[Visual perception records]
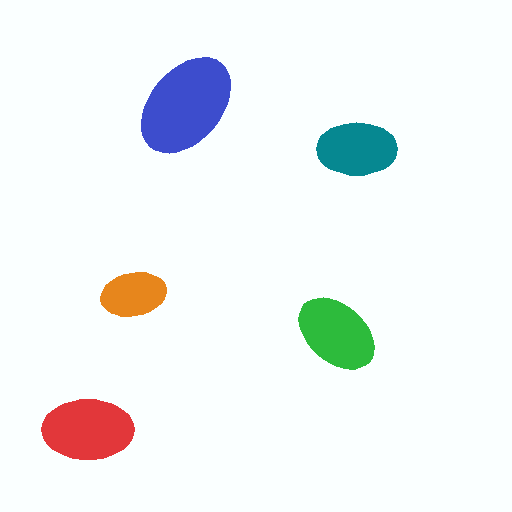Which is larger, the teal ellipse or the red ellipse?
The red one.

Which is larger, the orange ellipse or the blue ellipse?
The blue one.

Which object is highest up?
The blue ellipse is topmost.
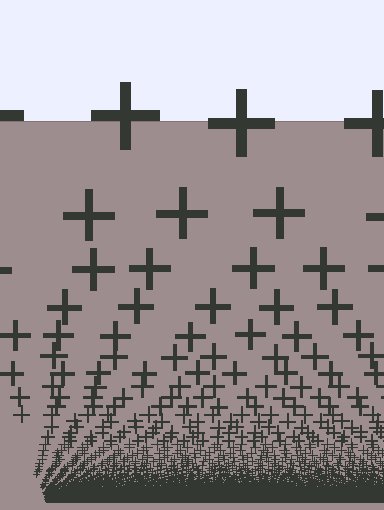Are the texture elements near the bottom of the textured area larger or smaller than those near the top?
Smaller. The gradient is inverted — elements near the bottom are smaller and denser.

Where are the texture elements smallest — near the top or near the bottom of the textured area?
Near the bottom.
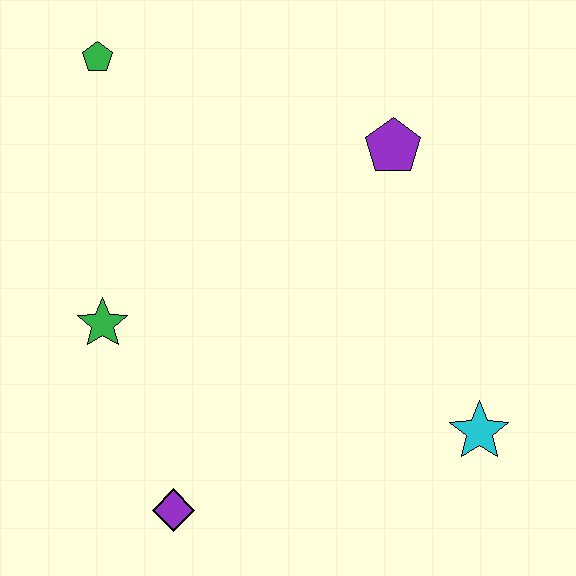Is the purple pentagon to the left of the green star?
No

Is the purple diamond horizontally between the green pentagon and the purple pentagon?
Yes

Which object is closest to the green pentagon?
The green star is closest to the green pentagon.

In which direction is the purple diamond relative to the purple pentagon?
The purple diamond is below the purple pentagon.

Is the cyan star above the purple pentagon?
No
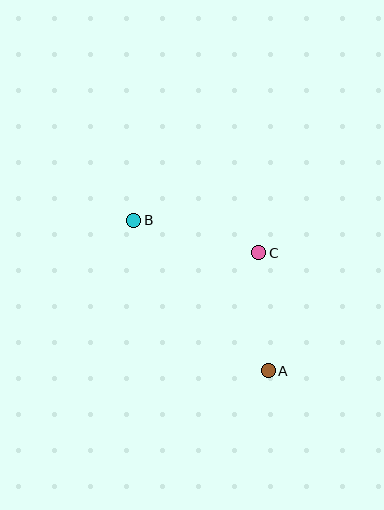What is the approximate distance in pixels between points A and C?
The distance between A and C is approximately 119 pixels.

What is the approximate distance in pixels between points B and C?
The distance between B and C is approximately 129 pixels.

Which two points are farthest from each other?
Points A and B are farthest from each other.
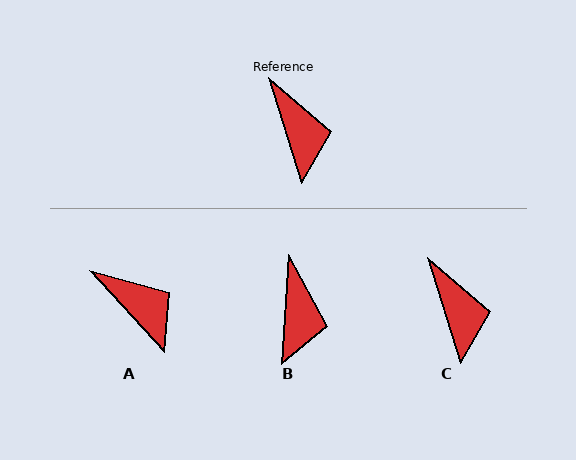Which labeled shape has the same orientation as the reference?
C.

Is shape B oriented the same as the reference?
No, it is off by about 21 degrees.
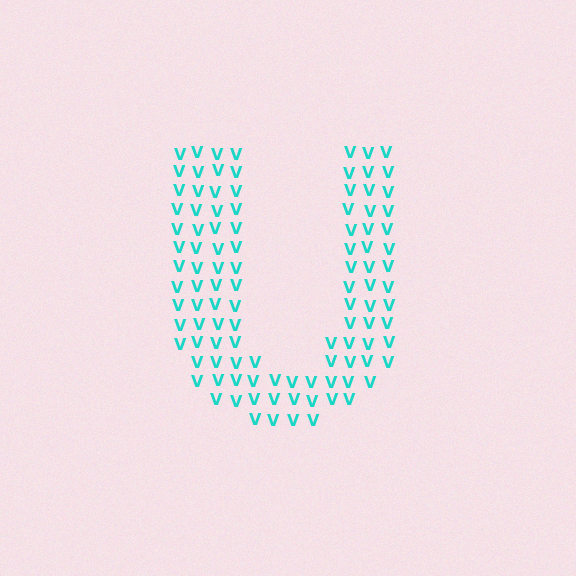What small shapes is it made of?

§ **EXERCISE TASK**: Print each record exactly as it stands, leaving the images out.

§ **ANSWER FOR THIS EXERCISE**:
Which is larger, the teal ellipse or the red ellipse?
The red one.

Which is larger, the orange ellipse or the blue ellipse?
The blue one.

Which object is highest up?
The blue ellipse is topmost.
Are the texture elements near the bottom of the textured area larger or smaller than those near the top?
Smaller. The gradient is inverted — elements near the bottom are smaller and denser.

Where are the texture elements smallest — near the top or near the bottom of the textured area?
Near the bottom.
Is the purple pentagon to the left of the green star?
No

Is the purple diamond horizontally between the green pentagon and the purple pentagon?
Yes

Which object is closest to the green pentagon?
The green star is closest to the green pentagon.

In which direction is the purple diamond relative to the purple pentagon?
The purple diamond is below the purple pentagon.

Is the cyan star above the purple pentagon?
No
What is the approximate distance in pixels between points A and C?
The distance between A and C is approximately 119 pixels.

What is the approximate distance in pixels between points B and C?
The distance between B and C is approximately 129 pixels.

Which two points are farthest from each other?
Points A and B are farthest from each other.
Which labeled shape has the same orientation as the reference?
C.

Is shape B oriented the same as the reference?
No, it is off by about 21 degrees.
What small shapes is it made of?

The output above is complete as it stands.